■ **OBJECTIVE**
Omit all images, then repeat exactly the lines below from the one containing "Predict the next step in this sequence." through the one containing "What is the approximate", both ends included.

■ **EXCERPTED RECORDS**
## BEGIN

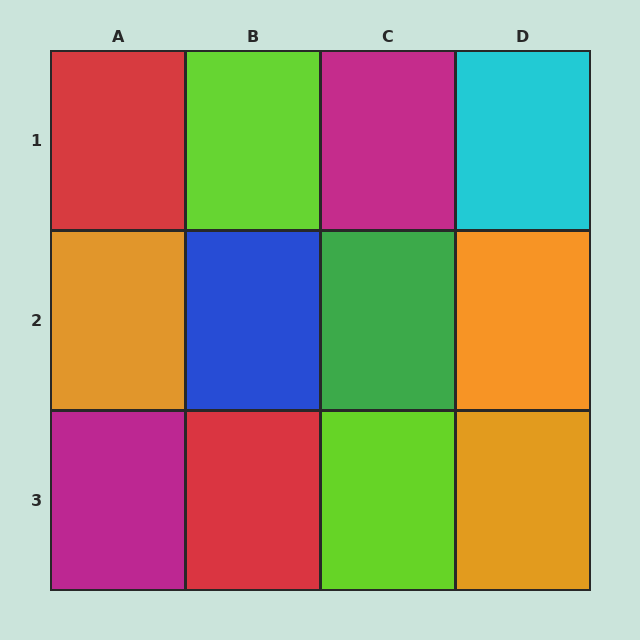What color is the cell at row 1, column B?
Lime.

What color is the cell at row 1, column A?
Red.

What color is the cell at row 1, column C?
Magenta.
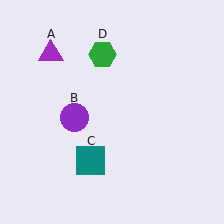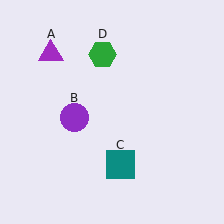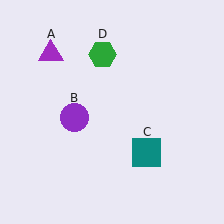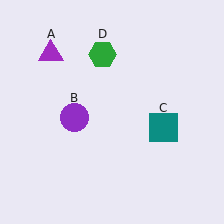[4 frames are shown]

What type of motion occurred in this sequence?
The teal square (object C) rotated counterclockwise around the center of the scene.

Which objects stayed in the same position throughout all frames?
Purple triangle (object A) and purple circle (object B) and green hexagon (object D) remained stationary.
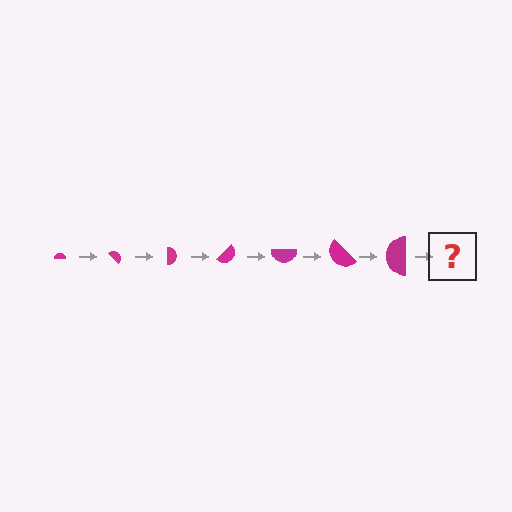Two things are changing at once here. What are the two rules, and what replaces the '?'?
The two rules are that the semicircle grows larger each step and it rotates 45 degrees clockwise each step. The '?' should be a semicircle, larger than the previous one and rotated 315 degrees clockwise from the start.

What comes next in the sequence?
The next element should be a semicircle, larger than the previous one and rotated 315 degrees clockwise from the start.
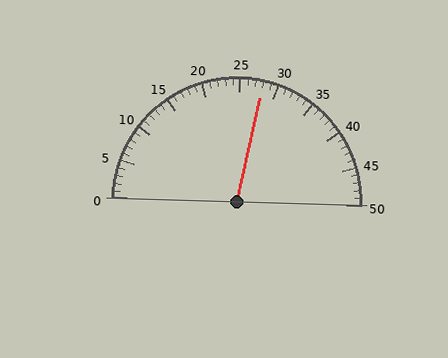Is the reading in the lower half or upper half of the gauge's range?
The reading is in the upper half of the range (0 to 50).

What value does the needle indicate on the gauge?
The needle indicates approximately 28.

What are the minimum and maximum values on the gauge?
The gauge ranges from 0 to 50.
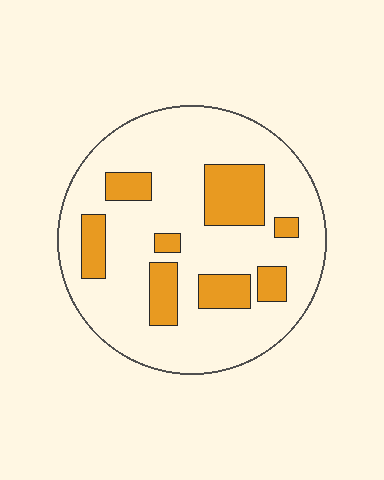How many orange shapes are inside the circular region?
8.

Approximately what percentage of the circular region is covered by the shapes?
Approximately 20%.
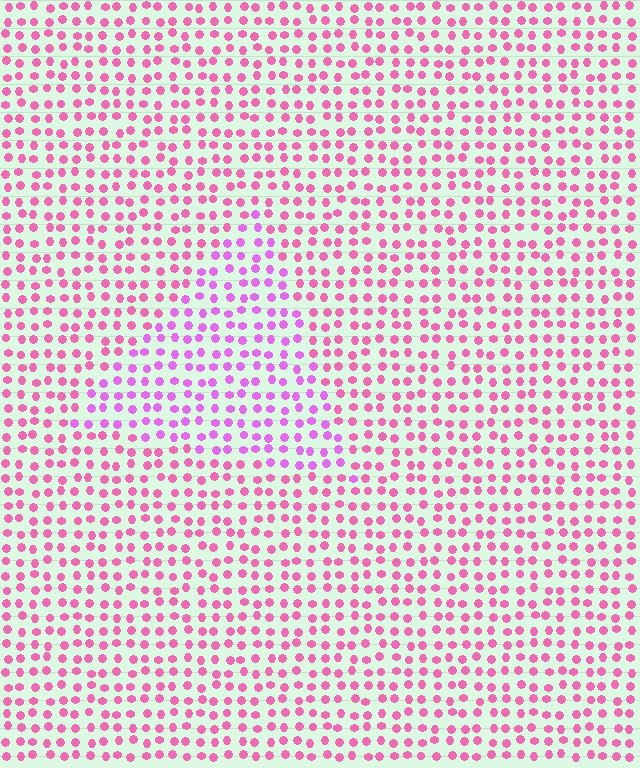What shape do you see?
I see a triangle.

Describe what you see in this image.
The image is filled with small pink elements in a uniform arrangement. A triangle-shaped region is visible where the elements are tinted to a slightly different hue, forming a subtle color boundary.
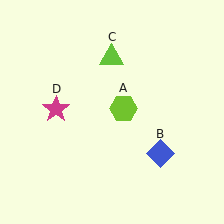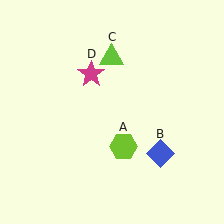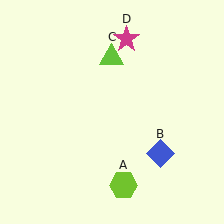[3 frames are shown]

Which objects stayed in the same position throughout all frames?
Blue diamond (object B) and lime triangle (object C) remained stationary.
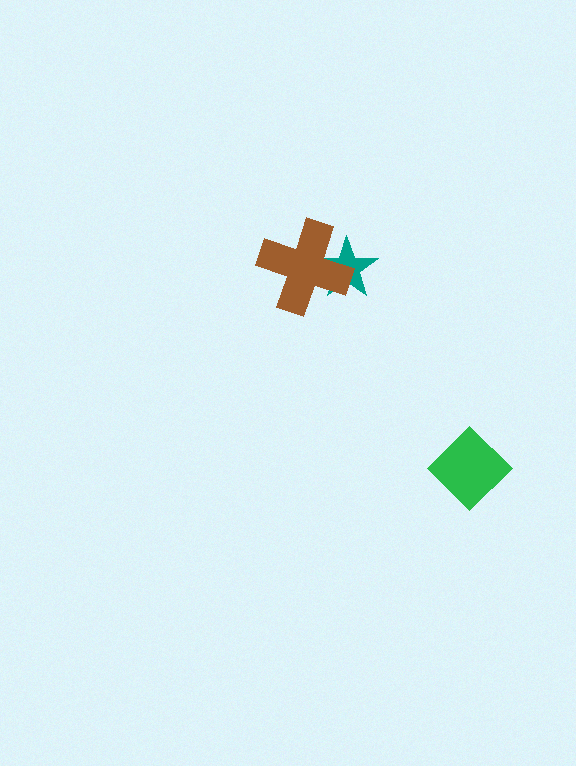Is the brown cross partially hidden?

## END
## BEGIN

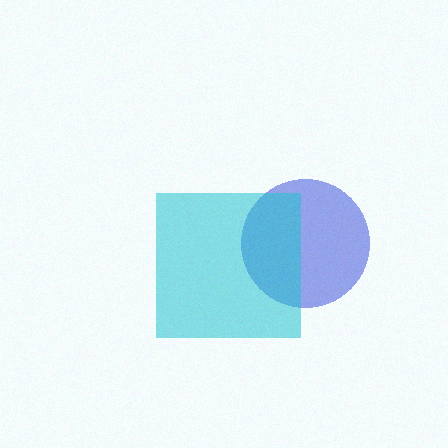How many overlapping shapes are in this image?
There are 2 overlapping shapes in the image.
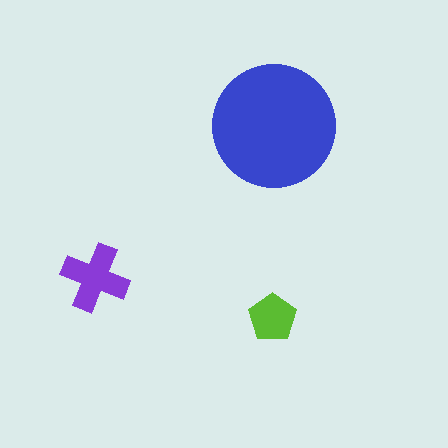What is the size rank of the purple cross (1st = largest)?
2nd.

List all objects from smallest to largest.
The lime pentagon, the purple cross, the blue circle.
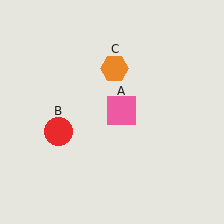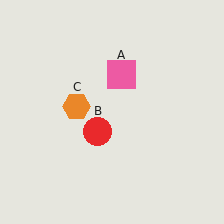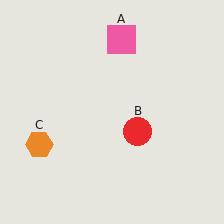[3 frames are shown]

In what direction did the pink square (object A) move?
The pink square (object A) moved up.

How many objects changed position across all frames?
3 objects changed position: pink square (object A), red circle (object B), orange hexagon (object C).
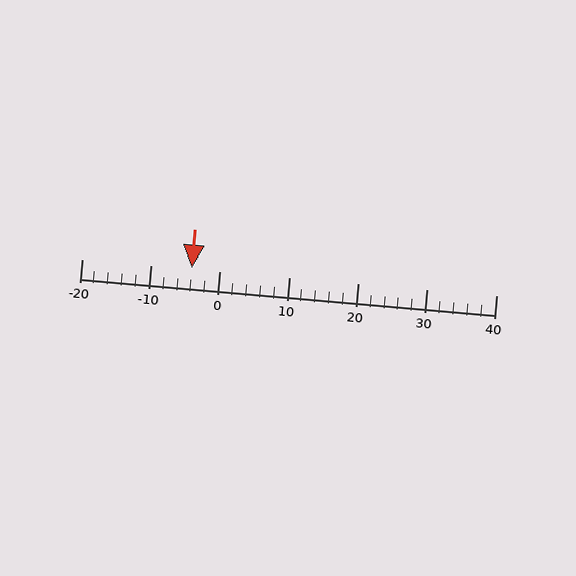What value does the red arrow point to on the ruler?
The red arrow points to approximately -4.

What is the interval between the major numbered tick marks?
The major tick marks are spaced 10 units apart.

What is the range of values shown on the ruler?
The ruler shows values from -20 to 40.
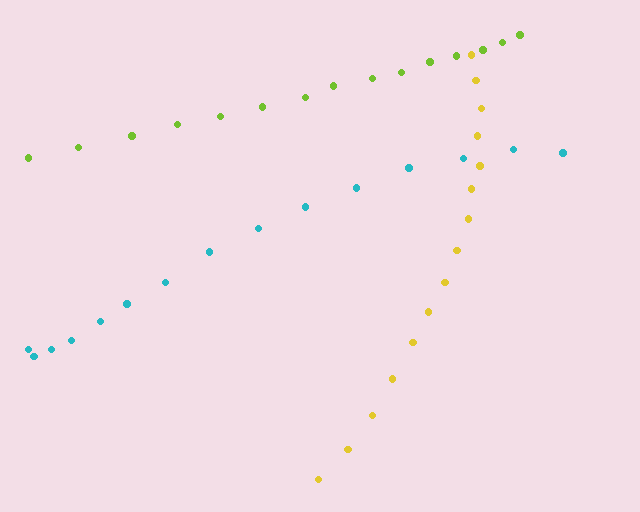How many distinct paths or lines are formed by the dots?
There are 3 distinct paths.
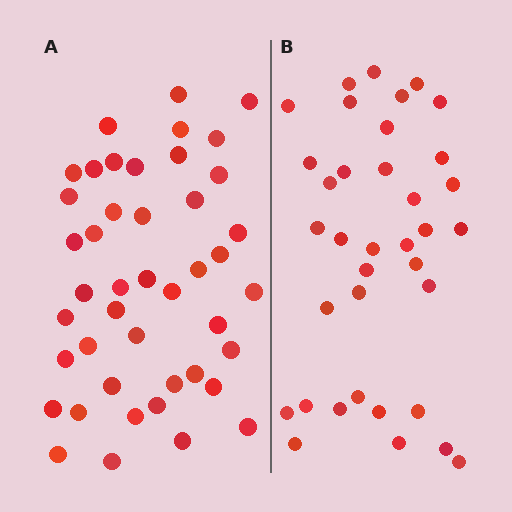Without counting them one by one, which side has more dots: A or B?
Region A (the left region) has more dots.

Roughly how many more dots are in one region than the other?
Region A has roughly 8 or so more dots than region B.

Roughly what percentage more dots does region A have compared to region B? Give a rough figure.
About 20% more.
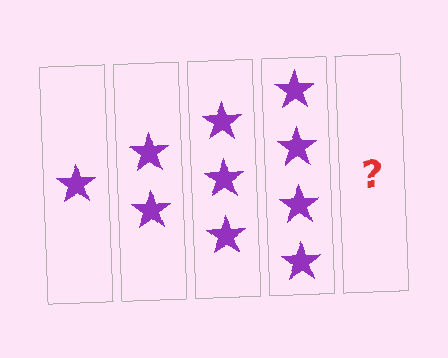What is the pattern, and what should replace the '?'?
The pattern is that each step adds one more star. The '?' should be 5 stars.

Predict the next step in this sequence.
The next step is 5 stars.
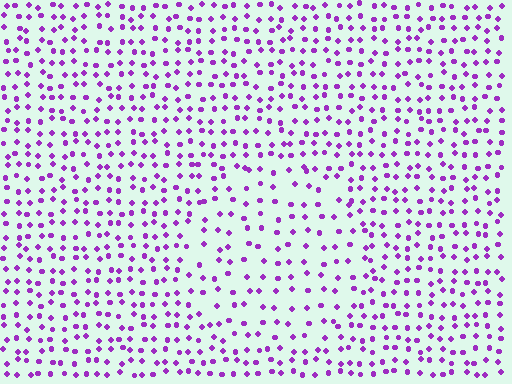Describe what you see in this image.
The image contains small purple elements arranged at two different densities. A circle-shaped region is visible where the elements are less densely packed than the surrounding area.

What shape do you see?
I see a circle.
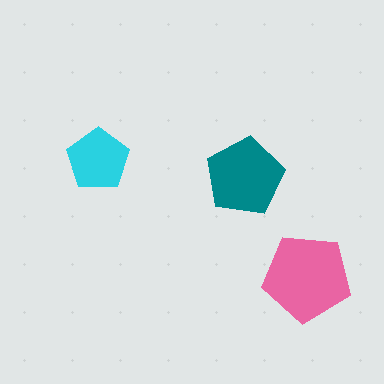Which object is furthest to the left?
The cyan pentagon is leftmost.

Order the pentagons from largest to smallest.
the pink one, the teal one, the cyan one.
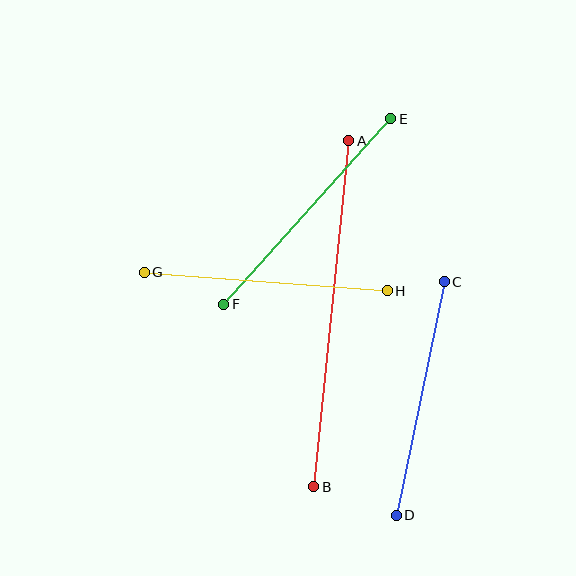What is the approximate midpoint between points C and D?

## END

■ **EXERCISE RESPONSE**
Predict the next step in this sequence.
The next step is 5 stars.
Describe what you see in this image.
The image contains small purple elements arranged at two different densities. A circle-shaped region is visible where the elements are less densely packed than the surrounding area.

What shape do you see?
I see a circle.
Which object is furthest to the left?
The cyan pentagon is leftmost.

Order the pentagons from largest to smallest.
the pink one, the teal one, the cyan one.
What is the approximate midpoint between points C and D?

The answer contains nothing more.